WHAT TO WORK ON
Set down exactly the lines that run from the line with "What is the distance between points G and H?" to the end of the data, and nothing else.

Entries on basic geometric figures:
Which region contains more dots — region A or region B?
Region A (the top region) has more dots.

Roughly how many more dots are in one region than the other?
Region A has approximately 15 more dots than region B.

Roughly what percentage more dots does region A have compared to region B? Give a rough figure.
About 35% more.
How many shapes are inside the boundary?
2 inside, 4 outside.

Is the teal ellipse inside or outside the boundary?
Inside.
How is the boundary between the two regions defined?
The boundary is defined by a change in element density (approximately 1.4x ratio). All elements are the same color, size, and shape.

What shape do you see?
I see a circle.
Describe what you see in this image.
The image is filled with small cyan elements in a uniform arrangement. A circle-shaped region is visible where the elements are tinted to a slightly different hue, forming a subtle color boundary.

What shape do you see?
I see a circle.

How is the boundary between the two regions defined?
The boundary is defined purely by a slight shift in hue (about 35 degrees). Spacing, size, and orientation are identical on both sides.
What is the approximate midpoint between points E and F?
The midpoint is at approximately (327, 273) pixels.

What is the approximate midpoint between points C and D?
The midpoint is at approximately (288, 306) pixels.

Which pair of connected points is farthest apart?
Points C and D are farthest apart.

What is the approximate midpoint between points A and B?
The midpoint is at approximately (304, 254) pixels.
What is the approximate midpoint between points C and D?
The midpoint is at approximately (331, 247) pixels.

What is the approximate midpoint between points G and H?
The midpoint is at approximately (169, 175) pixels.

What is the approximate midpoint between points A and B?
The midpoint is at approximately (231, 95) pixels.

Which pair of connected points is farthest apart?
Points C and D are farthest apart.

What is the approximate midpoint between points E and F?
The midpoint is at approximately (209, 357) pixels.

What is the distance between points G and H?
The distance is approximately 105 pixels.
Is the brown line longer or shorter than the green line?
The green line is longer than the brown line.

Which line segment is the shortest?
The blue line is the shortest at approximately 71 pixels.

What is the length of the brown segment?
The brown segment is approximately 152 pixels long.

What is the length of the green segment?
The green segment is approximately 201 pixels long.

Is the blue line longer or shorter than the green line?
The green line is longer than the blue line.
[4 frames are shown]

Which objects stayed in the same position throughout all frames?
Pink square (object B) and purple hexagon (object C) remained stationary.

SOLUTION FOR THIS PROBLEM
What is the distance between points G and H?
The distance is approximately 105 pixels.
Is the brown line longer or shorter than the green line?
The green line is longer than the brown line.

Which line segment is the shortest?
The blue line is the shortest at approximately 71 pixels.

What is the length of the brown segment?
The brown segment is approximately 152 pixels long.

What is the length of the green segment?
The green segment is approximately 201 pixels long.

Is the blue line longer or shorter than the green line?
The green line is longer than the blue line.
[4 frames are shown]

Which objects stayed in the same position throughout all frames?
Pink square (object B) and purple hexagon (object C) remained stationary.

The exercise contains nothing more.